DIRECTIONS FOR THIS TASK
Locate "What value on" in the records below, then copy its line and every following line exactly, without the pictures.

STORED RECORDS
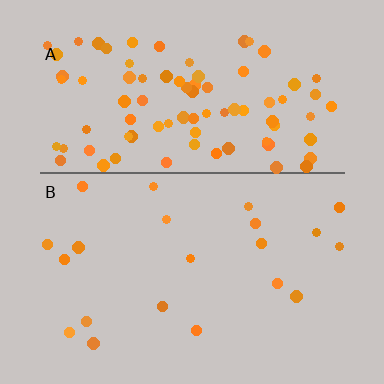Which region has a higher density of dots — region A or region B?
A (the top).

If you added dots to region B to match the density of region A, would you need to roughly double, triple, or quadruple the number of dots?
Approximately quadruple.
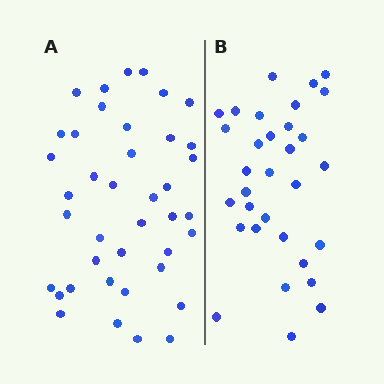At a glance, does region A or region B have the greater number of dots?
Region A (the left region) has more dots.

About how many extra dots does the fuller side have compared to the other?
Region A has roughly 8 or so more dots than region B.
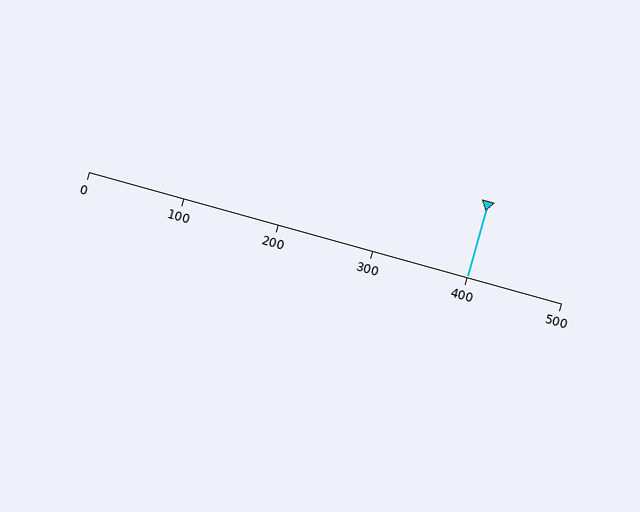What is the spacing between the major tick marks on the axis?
The major ticks are spaced 100 apart.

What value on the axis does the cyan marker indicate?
The marker indicates approximately 400.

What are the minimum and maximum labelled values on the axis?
The axis runs from 0 to 500.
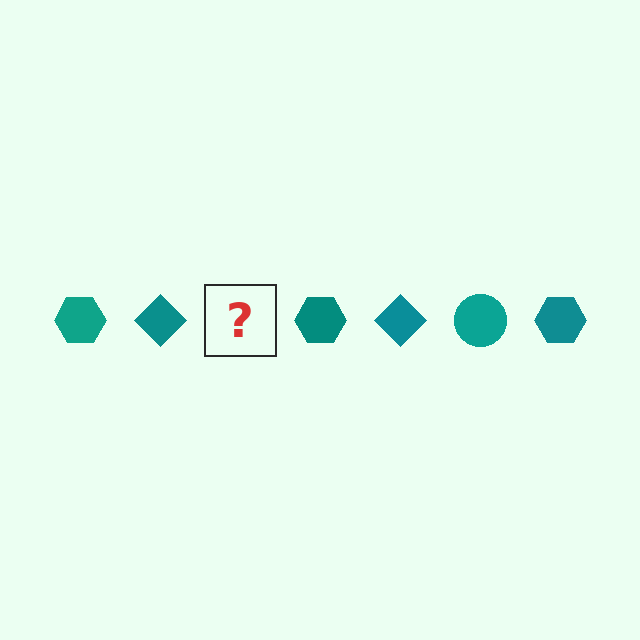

SOLUTION BELOW
What value on the axis does the cyan marker indicate?
The marker indicates approximately 400.

What are the minimum and maximum labelled values on the axis?
The axis runs from 0 to 500.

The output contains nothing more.